• **Aim of the task**
Copy out the entries in full and with complete accuracy; pictures are excluded.

::: Provided records

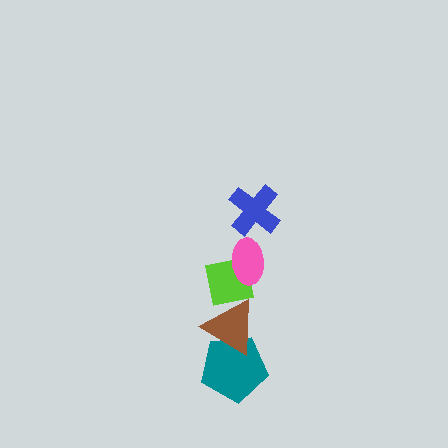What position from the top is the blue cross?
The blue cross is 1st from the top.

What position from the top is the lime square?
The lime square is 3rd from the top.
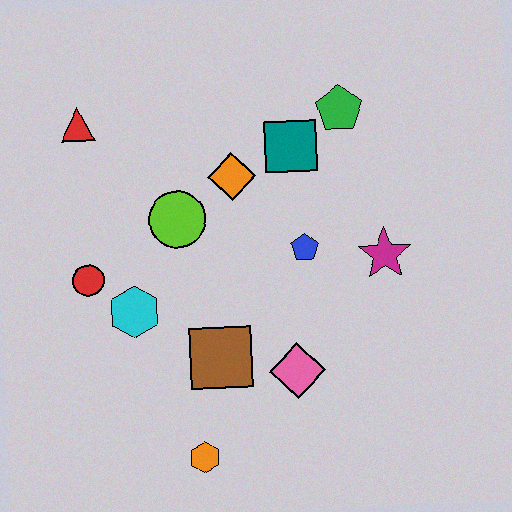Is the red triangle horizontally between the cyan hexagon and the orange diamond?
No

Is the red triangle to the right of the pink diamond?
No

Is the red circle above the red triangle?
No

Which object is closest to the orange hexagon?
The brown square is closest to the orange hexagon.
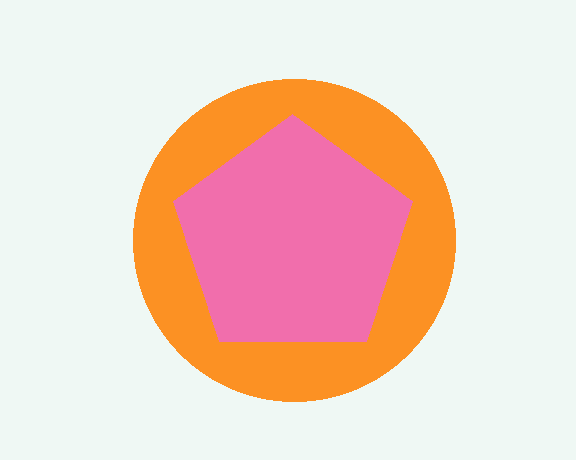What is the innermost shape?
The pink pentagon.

::::::

• **Solution for this exercise**
What position from the top is the blue cross?
The blue cross is 1st from the top.

What position from the top is the lime square?
The lime square is 3rd from the top.
Is the red triangle horizontally between the cyan hexagon and the orange diamond?
No

Is the red triangle to the right of the pink diamond?
No

Is the red circle above the red triangle?
No

Which object is closest to the orange hexagon?
The brown square is closest to the orange hexagon.
What is the innermost shape?
The pink pentagon.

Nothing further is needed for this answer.